[EXERCISE DETAILS] For the listing that follows, give again exactly the lines from the one with "What is the distance between points E and F?" to the one with "What is the distance between points A and B?", including both.

[GIVEN INFORMATION]
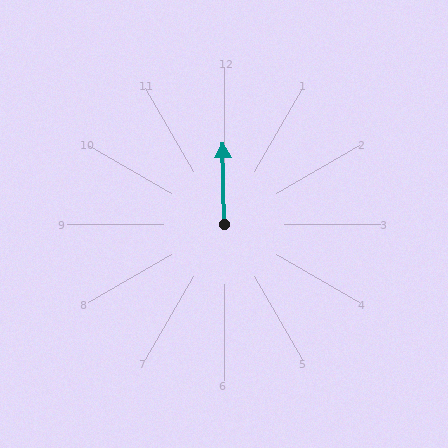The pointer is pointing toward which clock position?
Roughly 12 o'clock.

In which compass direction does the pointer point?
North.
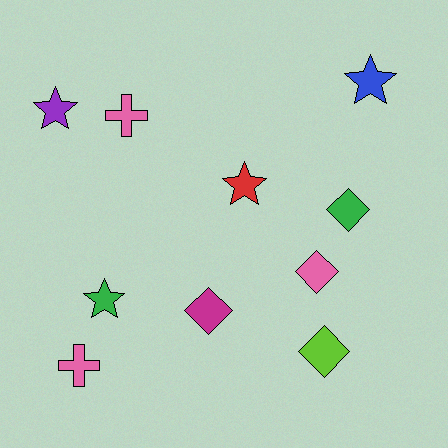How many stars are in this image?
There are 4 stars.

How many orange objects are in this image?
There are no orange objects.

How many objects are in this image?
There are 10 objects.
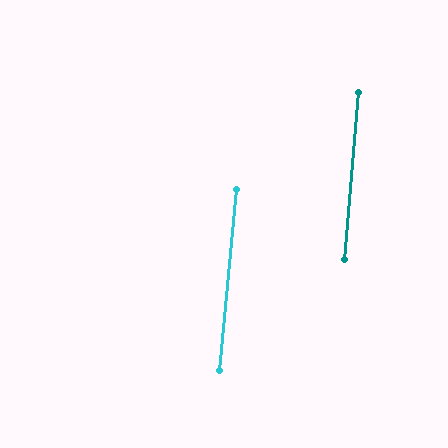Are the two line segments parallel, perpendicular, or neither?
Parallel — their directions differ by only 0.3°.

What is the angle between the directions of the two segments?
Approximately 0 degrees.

--

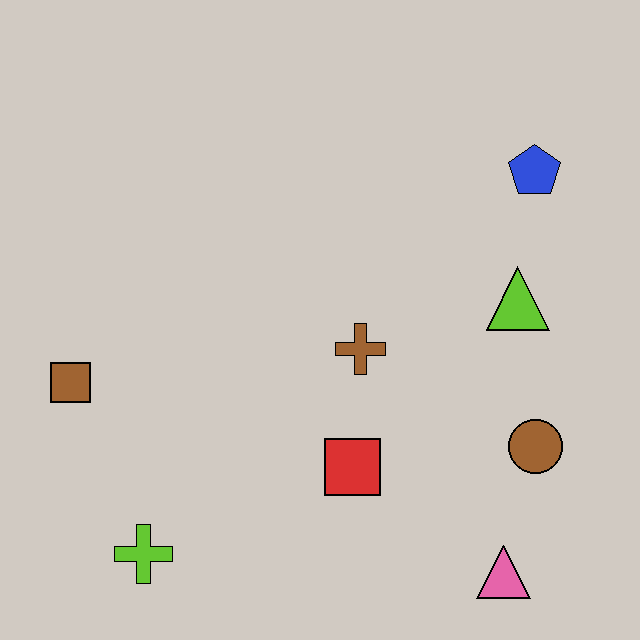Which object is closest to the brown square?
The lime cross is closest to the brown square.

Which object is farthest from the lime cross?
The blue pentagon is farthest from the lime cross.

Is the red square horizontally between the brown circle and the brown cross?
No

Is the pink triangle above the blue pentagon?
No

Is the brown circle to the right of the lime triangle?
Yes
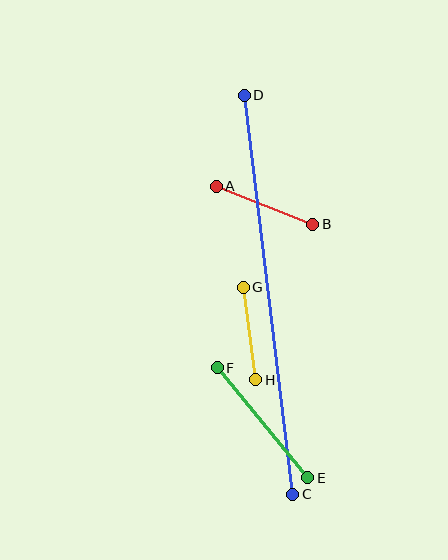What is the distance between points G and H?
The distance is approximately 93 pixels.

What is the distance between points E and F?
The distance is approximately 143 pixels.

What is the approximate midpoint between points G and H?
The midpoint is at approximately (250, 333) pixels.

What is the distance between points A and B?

...

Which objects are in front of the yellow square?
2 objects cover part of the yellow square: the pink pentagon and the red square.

[RESULT FOR THIS EXERCISE]
What is the distance between points E and F?
The distance is approximately 143 pixels.

What is the approximate midpoint between points G and H?
The midpoint is at approximately (250, 333) pixels.

What is the distance between points A and B?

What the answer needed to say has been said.